_PROBLEM DETAILS:_ Copy everything in the data below exactly except the pictures.

Stored dataset items
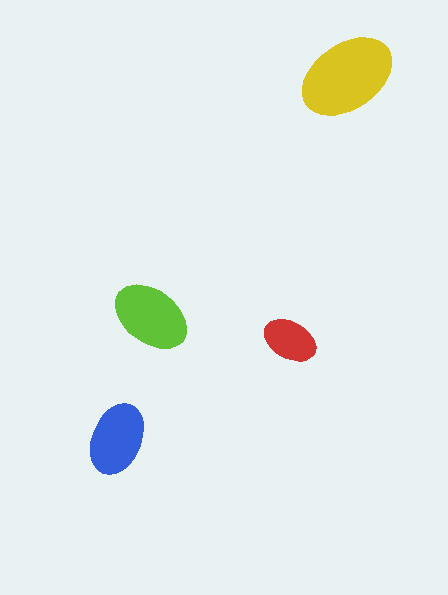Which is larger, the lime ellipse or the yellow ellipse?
The yellow one.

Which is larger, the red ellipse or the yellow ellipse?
The yellow one.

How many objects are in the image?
There are 4 objects in the image.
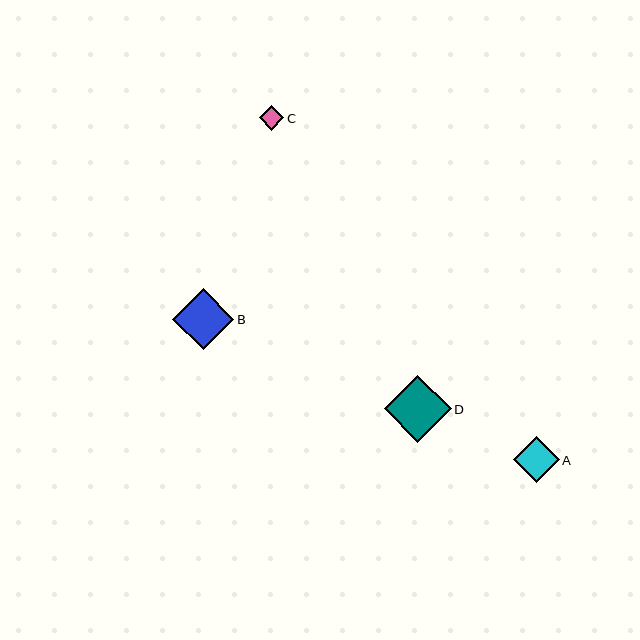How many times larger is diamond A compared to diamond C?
Diamond A is approximately 1.9 times the size of diamond C.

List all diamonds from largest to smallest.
From largest to smallest: D, B, A, C.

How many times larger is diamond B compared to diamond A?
Diamond B is approximately 1.3 times the size of diamond A.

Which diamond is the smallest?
Diamond C is the smallest with a size of approximately 24 pixels.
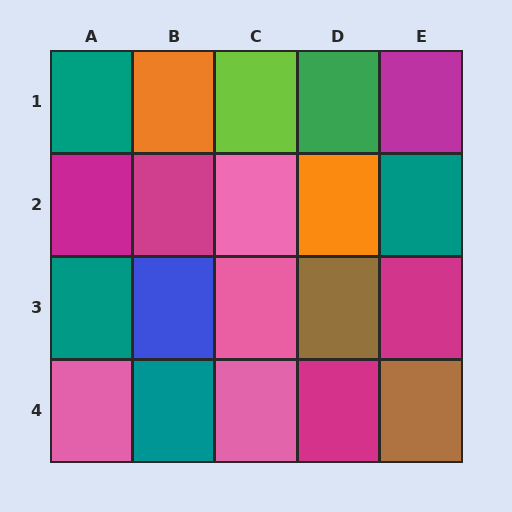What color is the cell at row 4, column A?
Pink.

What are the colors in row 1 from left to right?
Teal, orange, lime, green, magenta.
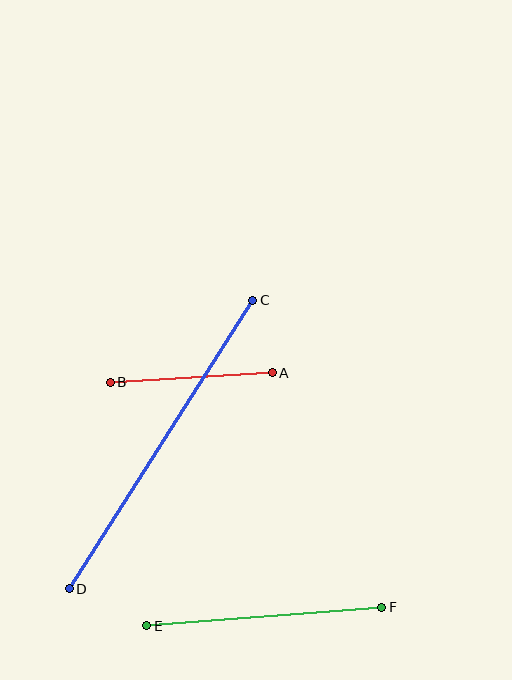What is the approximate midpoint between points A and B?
The midpoint is at approximately (191, 378) pixels.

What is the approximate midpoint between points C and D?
The midpoint is at approximately (161, 444) pixels.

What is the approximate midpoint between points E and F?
The midpoint is at approximately (264, 617) pixels.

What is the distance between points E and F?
The distance is approximately 236 pixels.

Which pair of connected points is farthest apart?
Points C and D are farthest apart.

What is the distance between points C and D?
The distance is approximately 342 pixels.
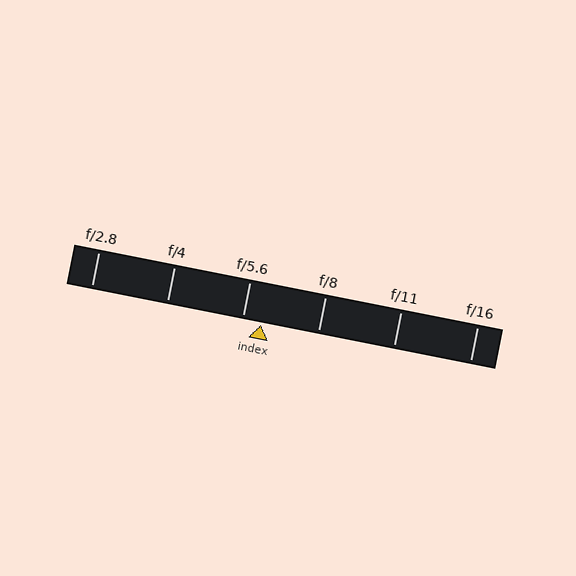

_ANSWER:_
Which is larger, the lime ellipse or the yellow ellipse?
The yellow one.

Which is larger, the red ellipse or the yellow ellipse?
The yellow one.

How many objects are in the image?
There are 4 objects in the image.
How many times larger is diamond A compared to diamond C?
Diamond A is approximately 1.9 times the size of diamond C.

List all diamonds from largest to smallest.
From largest to smallest: D, B, A, C.

How many times larger is diamond B compared to diamond A?
Diamond B is approximately 1.3 times the size of diamond A.

Which diamond is the smallest?
Diamond C is the smallest with a size of approximately 24 pixels.
What color is the cell at row 4, column A?
Pink.

What are the colors in row 1 from left to right?
Teal, orange, lime, green, magenta.
What is the approximate midpoint between points A and B?
The midpoint is at approximately (191, 378) pixels.

What is the approximate midpoint between points C and D?
The midpoint is at approximately (161, 444) pixels.

What is the approximate midpoint between points E and F?
The midpoint is at approximately (264, 617) pixels.

What is the distance between points E and F?
The distance is approximately 236 pixels.

Which pair of connected points is farthest apart?
Points C and D are farthest apart.

What is the distance between points C and D?
The distance is approximately 342 pixels.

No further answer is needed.